**Brief:**
Transcribe all of the material exactly. Any picture in it should be left out.

=-=-=

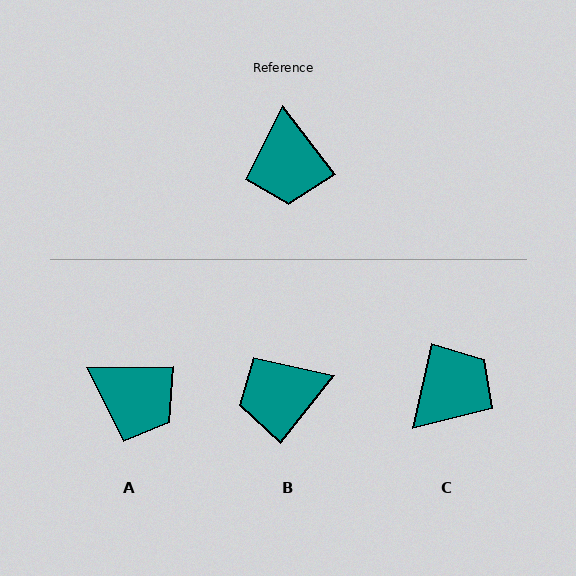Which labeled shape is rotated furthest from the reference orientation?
C, about 130 degrees away.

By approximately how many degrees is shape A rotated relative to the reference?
Approximately 53 degrees counter-clockwise.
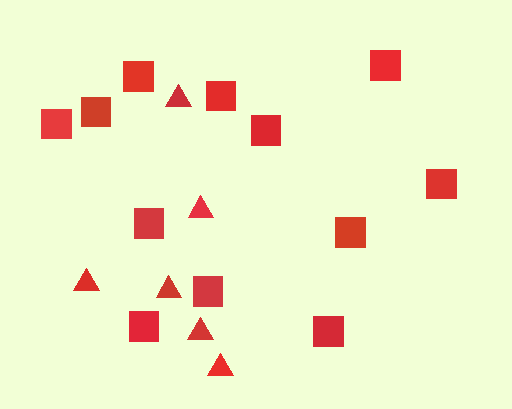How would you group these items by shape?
There are 2 groups: one group of triangles (6) and one group of squares (12).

=-=-=

**Solution to the problem:**
Which labeled shape is rotated furthest from the reference orientation?
C, about 130 degrees away.

By approximately how many degrees is shape A rotated relative to the reference?
Approximately 53 degrees counter-clockwise.
How would you group these items by shape?
There are 2 groups: one group of triangles (6) and one group of squares (12).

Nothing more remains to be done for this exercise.